___ Source records

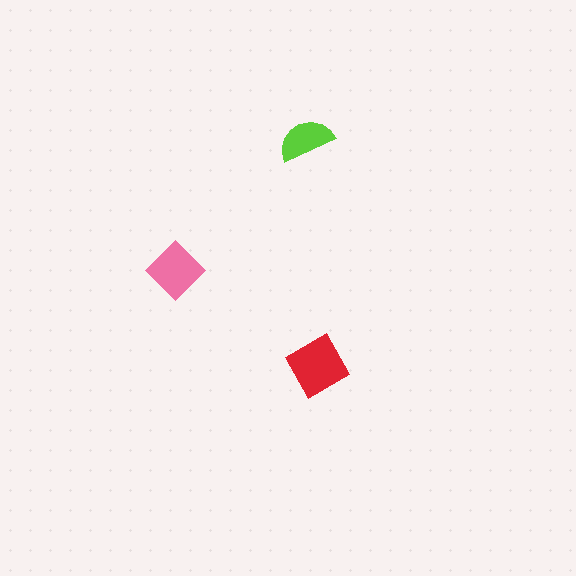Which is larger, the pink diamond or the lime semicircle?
The pink diamond.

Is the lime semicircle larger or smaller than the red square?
Smaller.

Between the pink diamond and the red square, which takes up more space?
The red square.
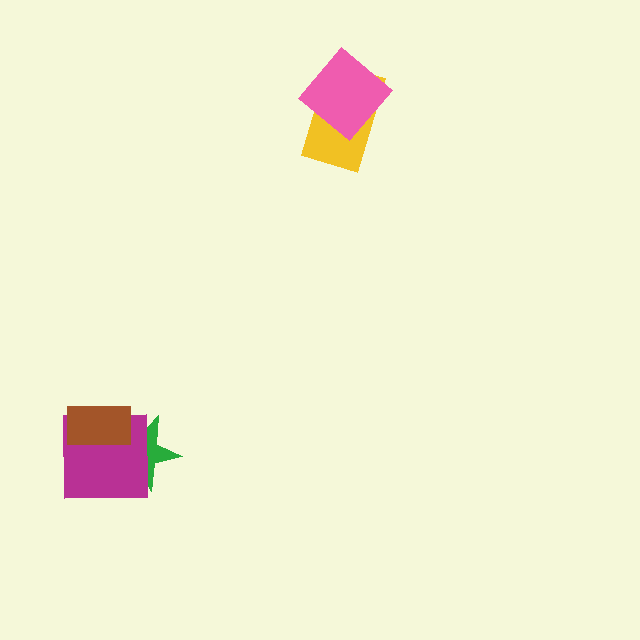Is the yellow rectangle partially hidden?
Yes, it is partially covered by another shape.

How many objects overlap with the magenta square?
2 objects overlap with the magenta square.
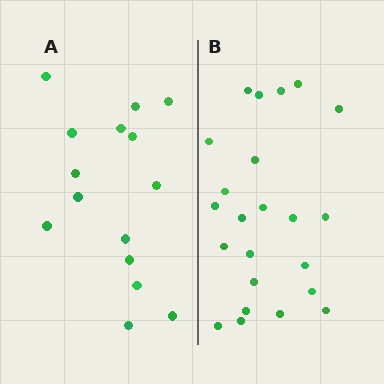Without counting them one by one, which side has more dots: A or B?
Region B (the right region) has more dots.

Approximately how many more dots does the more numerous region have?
Region B has roughly 8 or so more dots than region A.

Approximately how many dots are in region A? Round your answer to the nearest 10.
About 20 dots. (The exact count is 15, which rounds to 20.)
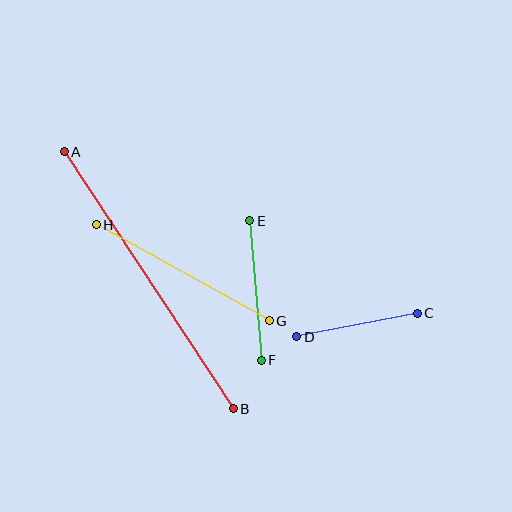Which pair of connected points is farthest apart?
Points A and B are farthest apart.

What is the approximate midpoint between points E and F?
The midpoint is at approximately (255, 290) pixels.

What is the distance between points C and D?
The distance is approximately 123 pixels.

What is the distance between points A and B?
The distance is approximately 308 pixels.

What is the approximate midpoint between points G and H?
The midpoint is at approximately (183, 273) pixels.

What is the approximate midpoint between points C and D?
The midpoint is at approximately (357, 325) pixels.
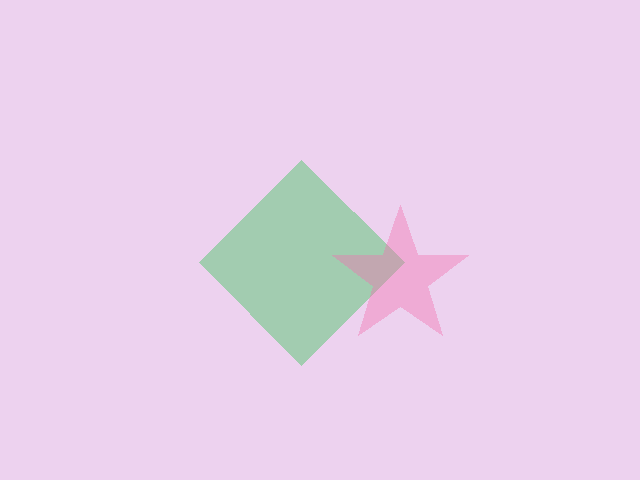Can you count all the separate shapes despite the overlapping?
Yes, there are 2 separate shapes.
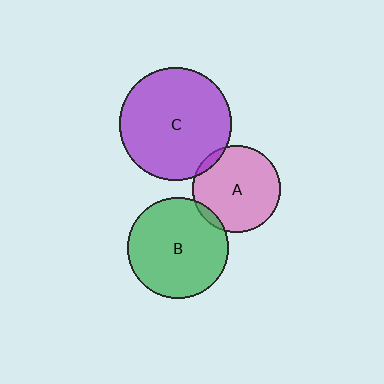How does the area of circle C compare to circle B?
Approximately 1.2 times.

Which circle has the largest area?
Circle C (purple).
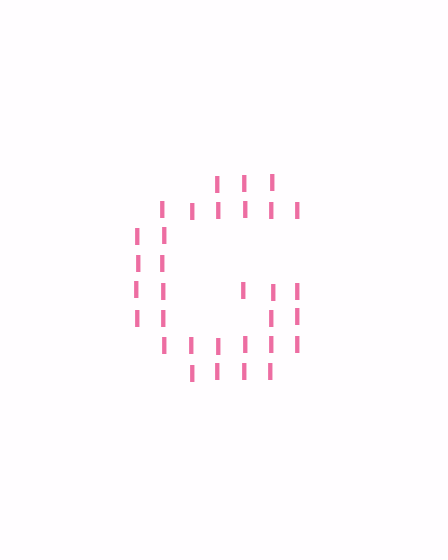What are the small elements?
The small elements are letter I's.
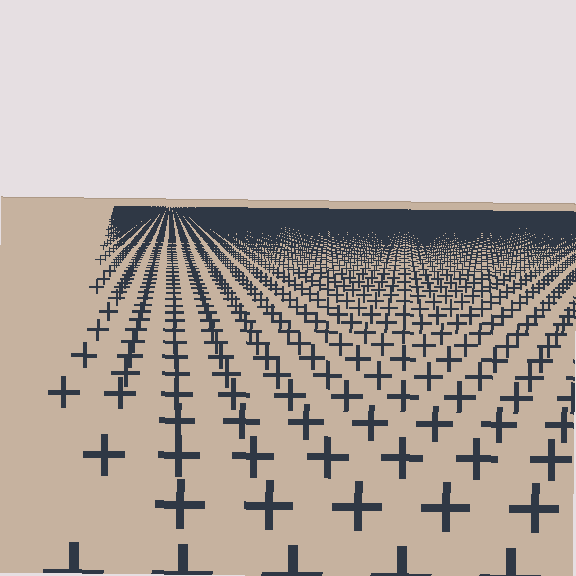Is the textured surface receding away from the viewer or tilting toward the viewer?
The surface is receding away from the viewer. Texture elements get smaller and denser toward the top.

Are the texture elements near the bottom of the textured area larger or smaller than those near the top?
Larger. Near the bottom, elements are closer to the viewer and appear at a bigger on-screen size.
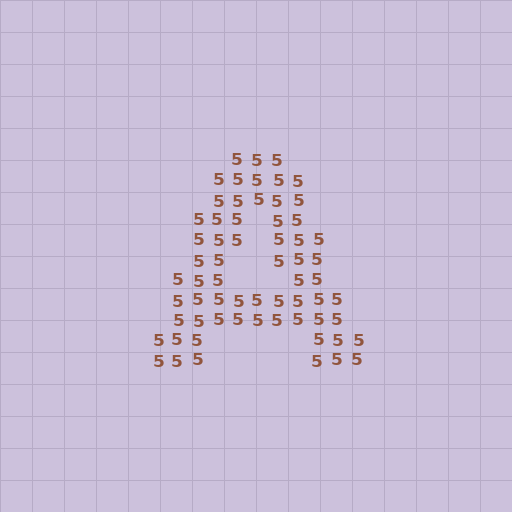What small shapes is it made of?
It is made of small digit 5's.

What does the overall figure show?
The overall figure shows the letter A.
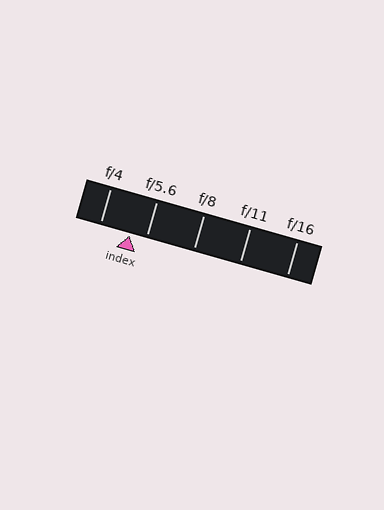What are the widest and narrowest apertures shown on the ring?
The widest aperture shown is f/4 and the narrowest is f/16.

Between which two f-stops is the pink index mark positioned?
The index mark is between f/4 and f/5.6.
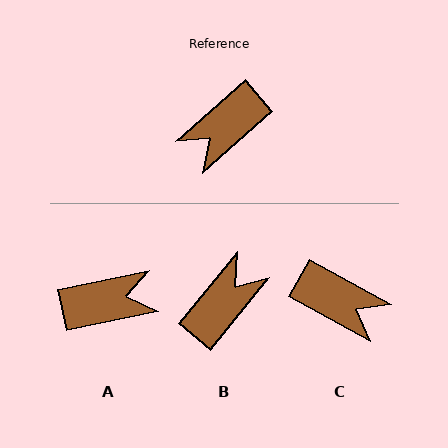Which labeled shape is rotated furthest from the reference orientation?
B, about 171 degrees away.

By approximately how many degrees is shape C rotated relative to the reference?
Approximately 110 degrees counter-clockwise.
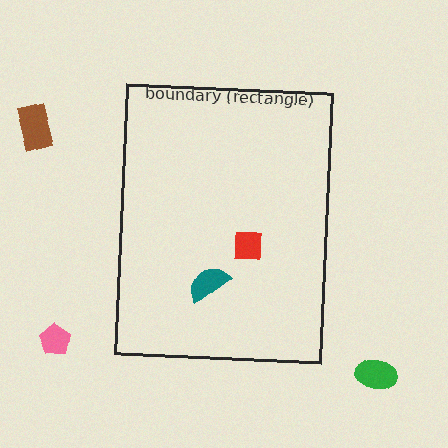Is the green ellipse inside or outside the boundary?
Outside.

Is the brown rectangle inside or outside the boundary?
Outside.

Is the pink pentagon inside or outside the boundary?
Outside.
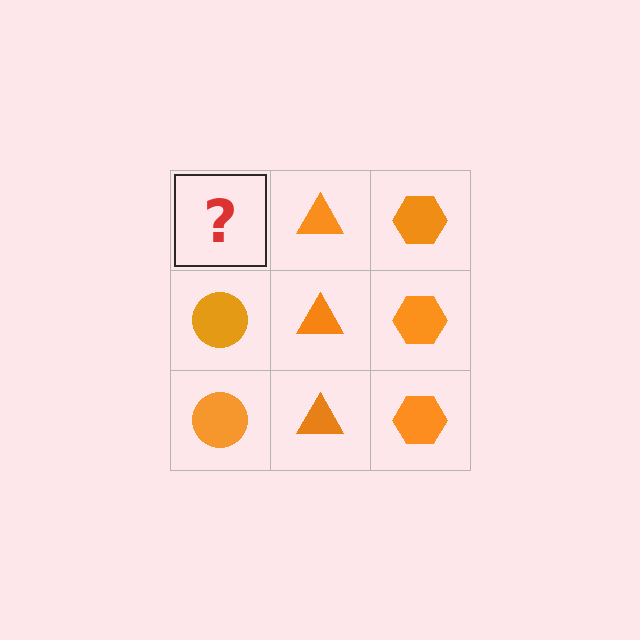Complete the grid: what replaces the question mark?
The question mark should be replaced with an orange circle.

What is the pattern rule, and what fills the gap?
The rule is that each column has a consistent shape. The gap should be filled with an orange circle.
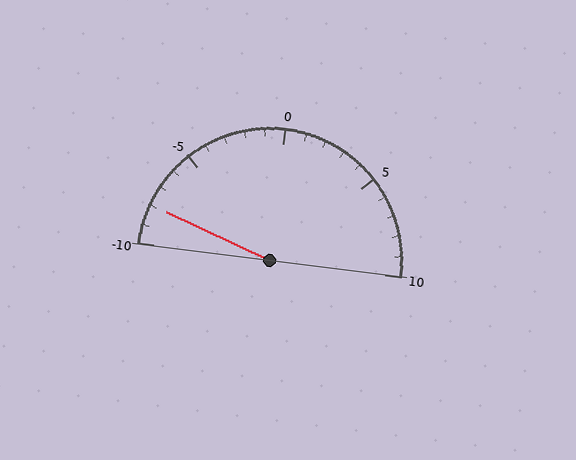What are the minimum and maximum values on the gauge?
The gauge ranges from -10 to 10.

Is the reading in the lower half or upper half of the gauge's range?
The reading is in the lower half of the range (-10 to 10).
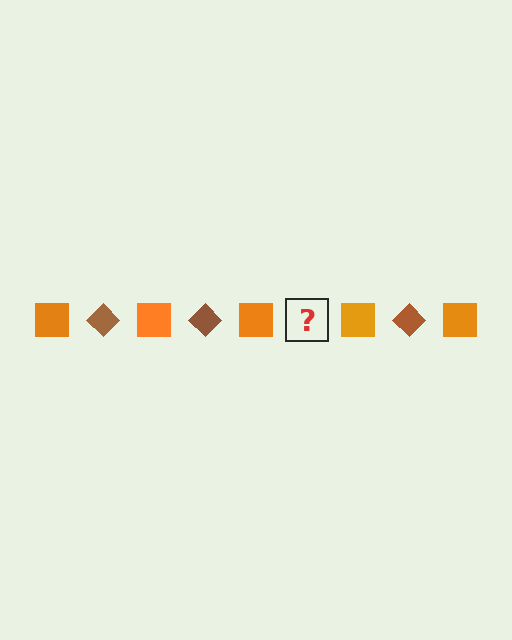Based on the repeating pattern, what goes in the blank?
The blank should be a brown diamond.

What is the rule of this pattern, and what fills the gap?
The rule is that the pattern alternates between orange square and brown diamond. The gap should be filled with a brown diamond.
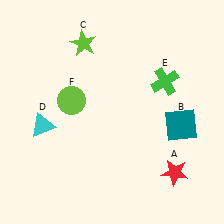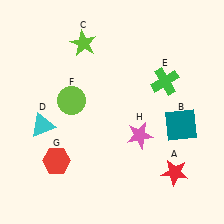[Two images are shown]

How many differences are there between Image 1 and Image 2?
There are 2 differences between the two images.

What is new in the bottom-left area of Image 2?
A red hexagon (G) was added in the bottom-left area of Image 2.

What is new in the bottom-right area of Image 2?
A pink star (H) was added in the bottom-right area of Image 2.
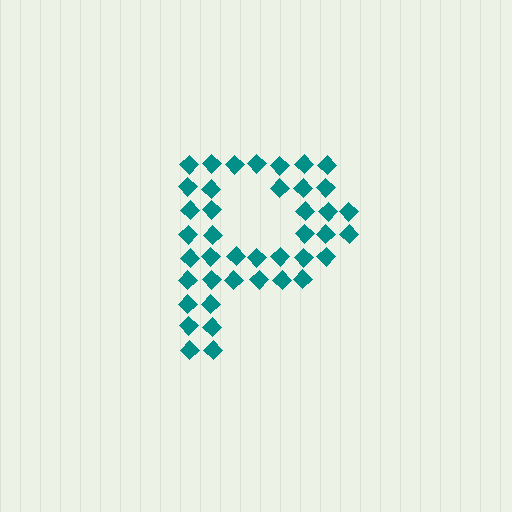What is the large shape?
The large shape is the letter P.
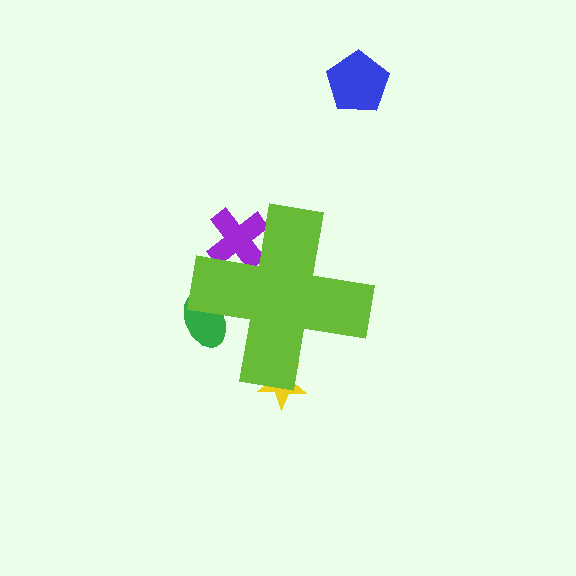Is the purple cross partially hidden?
Yes, the purple cross is partially hidden behind the lime cross.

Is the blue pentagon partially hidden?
No, the blue pentagon is fully visible.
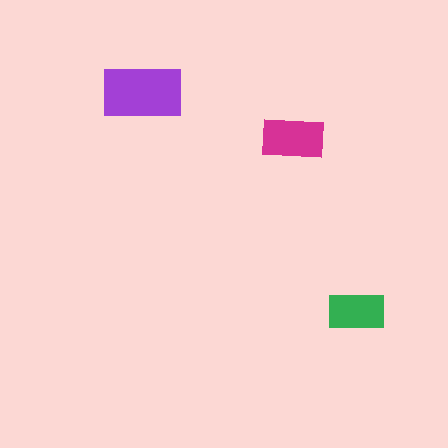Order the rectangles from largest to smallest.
the purple one, the magenta one, the green one.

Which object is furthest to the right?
The green rectangle is rightmost.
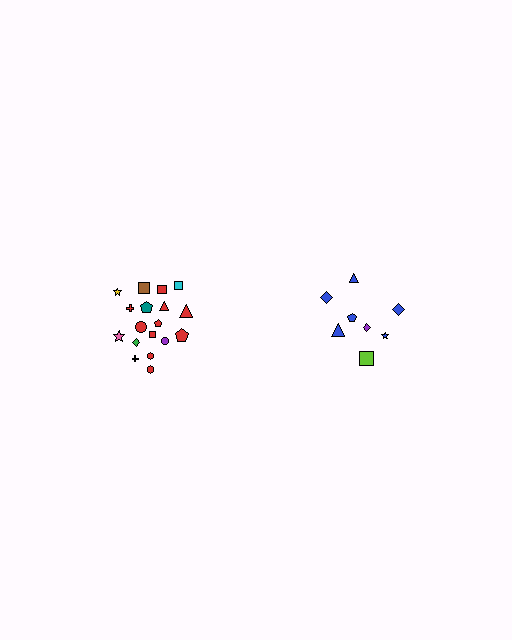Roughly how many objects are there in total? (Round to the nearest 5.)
Roughly 25 objects in total.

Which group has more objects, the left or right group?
The left group.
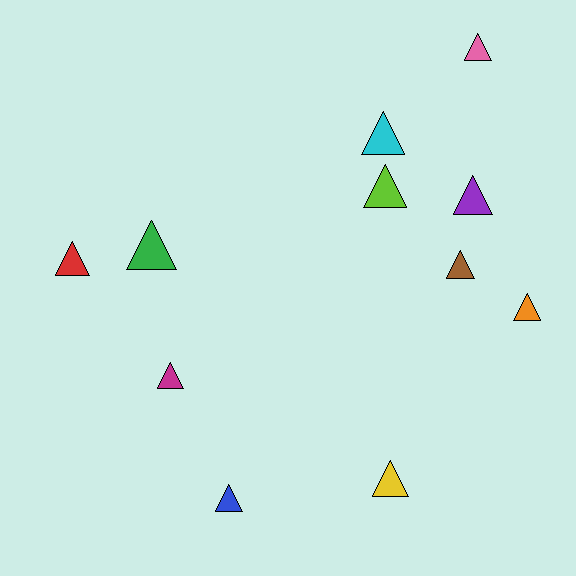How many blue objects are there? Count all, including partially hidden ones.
There is 1 blue object.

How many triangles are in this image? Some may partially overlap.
There are 11 triangles.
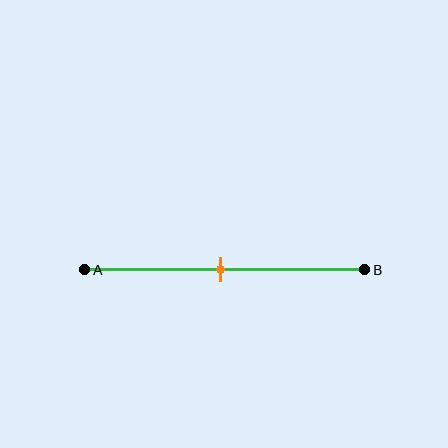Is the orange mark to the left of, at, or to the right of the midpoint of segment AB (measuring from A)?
The orange mark is approximately at the midpoint of segment AB.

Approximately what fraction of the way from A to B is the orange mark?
The orange mark is approximately 50% of the way from A to B.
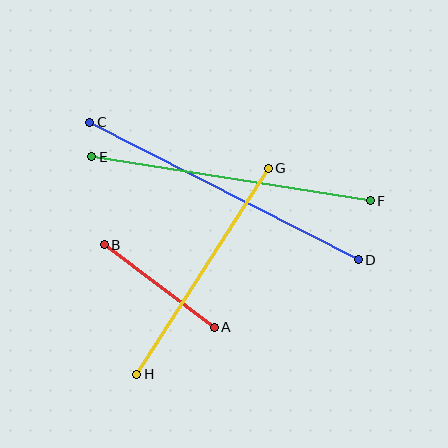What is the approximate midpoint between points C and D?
The midpoint is at approximately (224, 191) pixels.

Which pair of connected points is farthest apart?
Points C and D are farthest apart.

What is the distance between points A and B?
The distance is approximately 138 pixels.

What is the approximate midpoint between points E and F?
The midpoint is at approximately (231, 179) pixels.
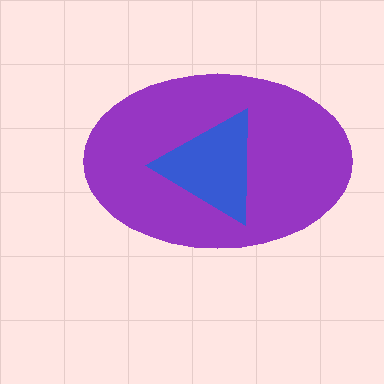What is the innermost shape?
The blue triangle.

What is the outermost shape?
The purple ellipse.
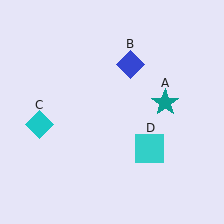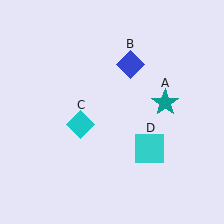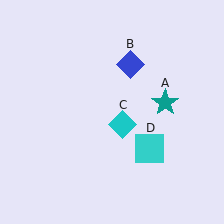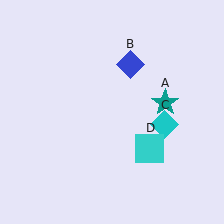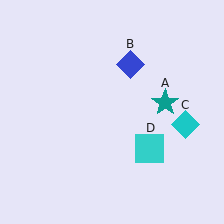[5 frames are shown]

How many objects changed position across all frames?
1 object changed position: cyan diamond (object C).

______

Task requirements.
In the copy, include no pictures; restate the listing above exactly.

Reply to the task.
Which is larger, the pink diamond or the lime semicircle?
The pink diamond.

Is the lime semicircle larger or smaller than the red square?
Smaller.

Between the pink diamond and the red square, which takes up more space?
The red square.
Is the yellow rectangle partially hidden?
Yes, it is partially covered by another shape.

How many objects overlap with the magenta square?
2 objects overlap with the magenta square.
Without counting them one by one, which side has more dots: A or B?
Region B (the right region) has more dots.

Approximately how many more dots does the more numerous region have?
Region B has roughly 8 or so more dots than region A.

Approximately how many dots are in region A? Round your answer to the nearest 10.
About 20 dots. (The exact count is 15, which rounds to 20.)
Which pair of connected points is farthest apart?
Points A and B are farthest apart.

What is the approximate midpoint between points E and F?
The midpoint is at approximately (255, 290) pixels.

What is the distance between points C and D?
The distance is approximately 123 pixels.

What is the distance between points A and B?
The distance is approximately 308 pixels.

What is the approximate midpoint between points G and H?
The midpoint is at approximately (183, 273) pixels.

What is the approximate midpoint between points C and D?
The midpoint is at approximately (357, 325) pixels.
Can you count all the separate shapes despite the overlapping?
Yes, there are 2 separate shapes.
How does the area of circle C compare to circle B?
Approximately 1.2 times.

Which circle has the largest area?
Circle C (purple).
What are the small elements?
The small elements are letter I's.
Is the textured surface receding away from the viewer or tilting toward the viewer?
The surface is receding away from the viewer. Texture elements get smaller and denser toward the top.

Are the texture elements near the bottom of the textured area larger or smaller than those near the top?
Larger. Near the bottom, elements are closer to the viewer and appear at a bigger on-screen size.
What small shapes is it made of?
It is made of small digit 5's.

What does the overall figure show?
The overall figure shows the letter A.
What are the widest and narrowest apertures shown on the ring?
The widest aperture shown is f/4 and the narrowest is f/16.

Between which two f-stops is the pink index mark positioned?
The index mark is between f/4 and f/5.6.
Which labeled shape is rotated furthest from the reference orientation?
B, about 171 degrees away.

By approximately how many degrees is shape C rotated relative to the reference?
Approximately 110 degrees counter-clockwise.
Is the green ellipse inside or outside the boundary?
Outside.

Is the brown rectangle inside or outside the boundary?
Outside.

Is the pink pentagon inside or outside the boundary?
Outside.
Complete the grid: what replaces the question mark?
The question mark should be replaced with an orange circle.

What is the pattern rule, and what fills the gap?
The rule is that each column has a consistent shape. The gap should be filled with an orange circle.
What are the minimum and maximum values on the gauge?
The gauge ranges from -10 to 10.

Is the reading in the lower half or upper half of the gauge's range?
The reading is in the lower half of the range (-10 to 10).
Based on the repeating pattern, what goes in the blank?
The blank should be a brown diamond.

What is the rule of this pattern, and what fills the gap?
The rule is that the pattern alternates between orange square and brown diamond. The gap should be filled with a brown diamond.
[Two images are shown]

How many differences are there between Image 1 and Image 2?
There are 2 differences between the two images.

What is new in the bottom-left area of Image 2?
A red hexagon (G) was added in the bottom-left area of Image 2.

What is new in the bottom-right area of Image 2?
A pink star (H) was added in the bottom-right area of Image 2.
What is the large shape?
The large shape is the letter P.
Is the purple cross partially hidden?
Yes, the purple cross is partially hidden behind the lime cross.

Is the blue pentagon partially hidden?
No, the blue pentagon is fully visible.
Order the rectangles from largest to smallest.
the purple one, the magenta one, the green one.

Which object is furthest to the right?
The green rectangle is rightmost.
Roughly how many objects are there in total? (Round to the nearest 5.)
Roughly 25 objects in total.

Which group has more objects, the left or right group?
The left group.
How many blue objects are there? Count all, including partially hidden ones.
There is 1 blue object.

How many triangles are in this image? Some may partially overlap.
There are 11 triangles.
Is the orange mark to the left of, at, or to the right of the midpoint of segment AB (measuring from A)?
The orange mark is approximately at the midpoint of segment AB.

Approximately what fraction of the way from A to B is the orange mark?
The orange mark is approximately 50% of the way from A to B.
What is the approximate midpoint between points C and D?
The midpoint is at approximately (224, 191) pixels.

Which pair of connected points is farthest apart?
Points C and D are farthest apart.

What is the distance between points A and B?
The distance is approximately 138 pixels.

What is the approximate midpoint between points E and F?
The midpoint is at approximately (231, 179) pixels.
What is the innermost shape?
The blue triangle.

What is the outermost shape?
The purple ellipse.
[5 frames are shown]

How many objects changed position across all frames?
1 object changed position: cyan diamond (object C).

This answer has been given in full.